<<<<
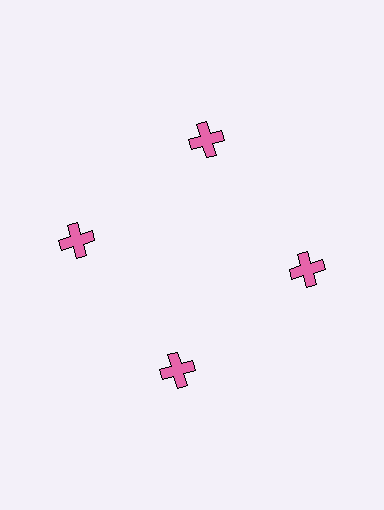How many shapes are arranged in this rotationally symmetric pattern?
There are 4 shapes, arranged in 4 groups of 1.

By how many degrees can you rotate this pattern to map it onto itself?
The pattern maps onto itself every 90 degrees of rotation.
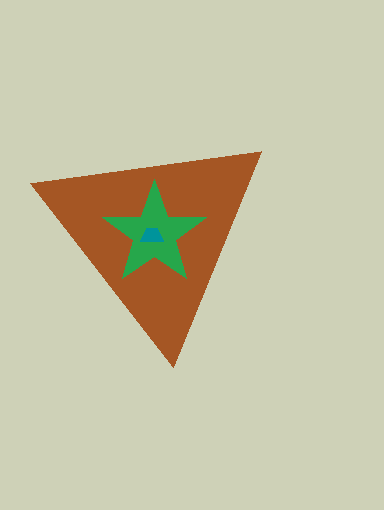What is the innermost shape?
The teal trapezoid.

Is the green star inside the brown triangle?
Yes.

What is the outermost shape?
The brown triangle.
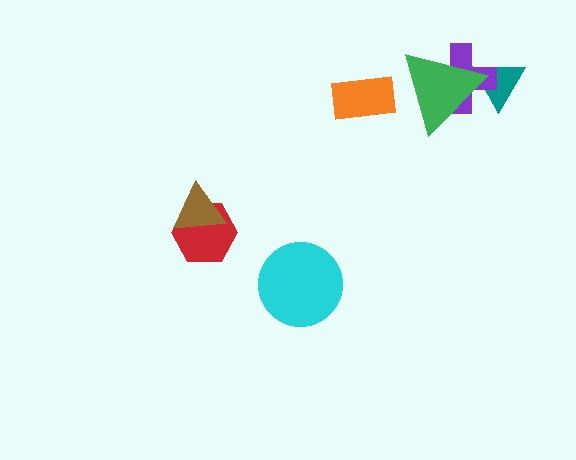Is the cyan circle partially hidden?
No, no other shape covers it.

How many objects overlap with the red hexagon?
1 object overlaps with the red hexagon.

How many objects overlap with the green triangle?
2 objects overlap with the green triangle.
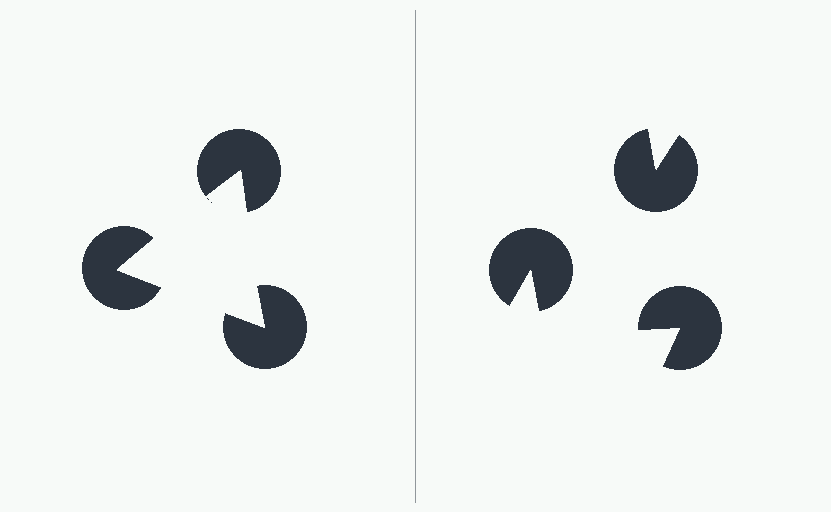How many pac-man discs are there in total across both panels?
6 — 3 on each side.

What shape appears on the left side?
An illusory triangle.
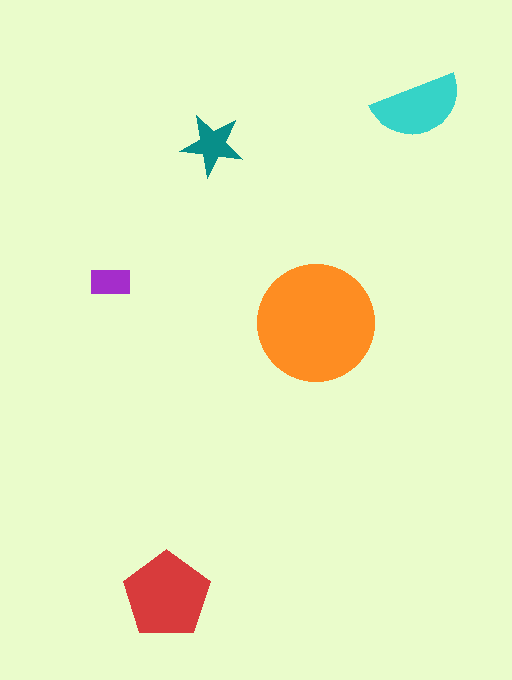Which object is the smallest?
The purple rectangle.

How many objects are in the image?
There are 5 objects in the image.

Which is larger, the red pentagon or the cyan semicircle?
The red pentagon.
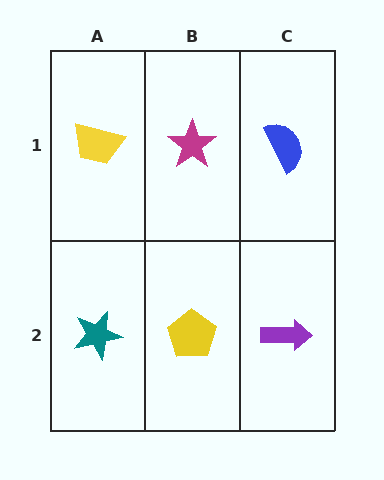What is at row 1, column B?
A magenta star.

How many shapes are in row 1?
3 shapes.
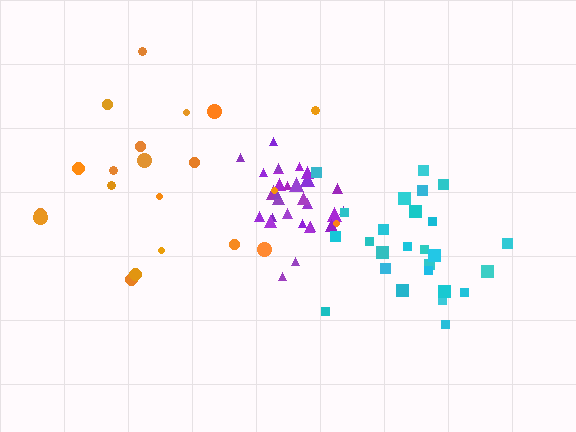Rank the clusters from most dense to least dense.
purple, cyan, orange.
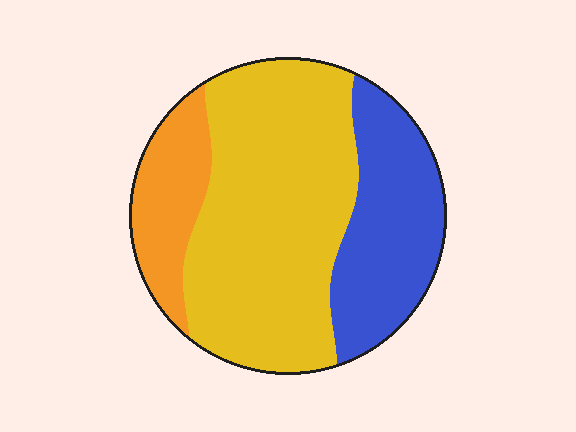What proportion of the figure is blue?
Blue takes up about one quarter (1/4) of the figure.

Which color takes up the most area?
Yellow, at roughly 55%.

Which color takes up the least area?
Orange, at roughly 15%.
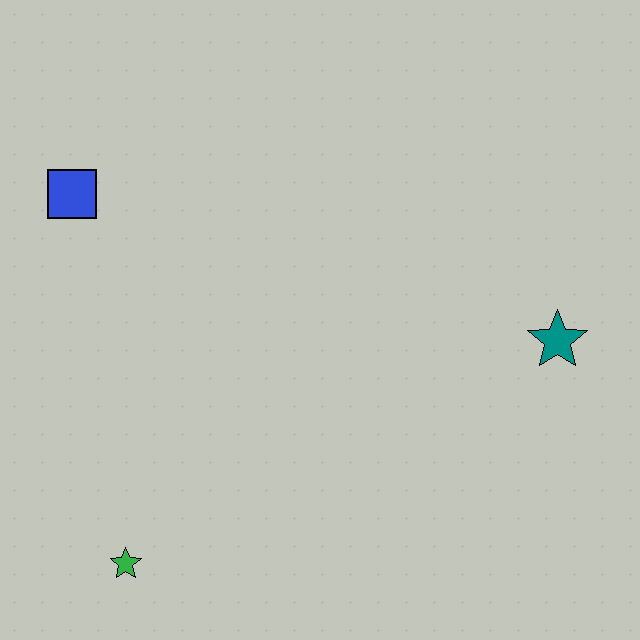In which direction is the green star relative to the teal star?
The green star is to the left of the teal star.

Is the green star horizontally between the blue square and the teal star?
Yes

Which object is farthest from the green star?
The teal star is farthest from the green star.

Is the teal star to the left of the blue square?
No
>>>>
▶ **TO BE DONE**:
Quote the full listing above word for word; exclude every picture from the copy.

▶ **THE RESPONSE**:
How many shapes are arranged in this rotationally symmetric pattern?
There are 4 shapes, arranged in 4 groups of 1.

By how many degrees can you rotate this pattern to map it onto itself?
The pattern maps onto itself every 90 degrees of rotation.
What is the innermost shape?
The teal trapezoid.

Is the green star inside the brown triangle?
Yes.

What is the outermost shape?
The brown triangle.
Is the cyan circle partially hidden?
No, no other shape covers it.

How many objects overlap with the red hexagon?
1 object overlaps with the red hexagon.

How many objects overlap with the green triangle?
2 objects overlap with the green triangle.
How many pac-man discs are there in total across both panels?
6 — 3 on each side.

What shape appears on the left side?
An illusory triangle.
Which object is the smallest?
The purple rectangle.

How many objects are in the image?
There are 5 objects in the image.

Which is larger, the red pentagon or the cyan semicircle?
The red pentagon.
What is at row 1, column B?
A magenta star.

How many shapes are in row 1?
3 shapes.
Rank the clusters from most dense to least dense.
purple, cyan, orange.
What proportion of the figure is blue?
Blue takes up about one quarter (1/4) of the figure.

Which color takes up the most area?
Yellow, at roughly 55%.

Which color takes up the least area?
Orange, at roughly 15%.
In which direction is the green star relative to the teal star?
The green star is to the left of the teal star.

Is the green star horizontally between the blue square and the teal star?
Yes

Which object is farthest from the green star?
The teal star is farthest from the green star.

Is the teal star to the left of the blue square?
No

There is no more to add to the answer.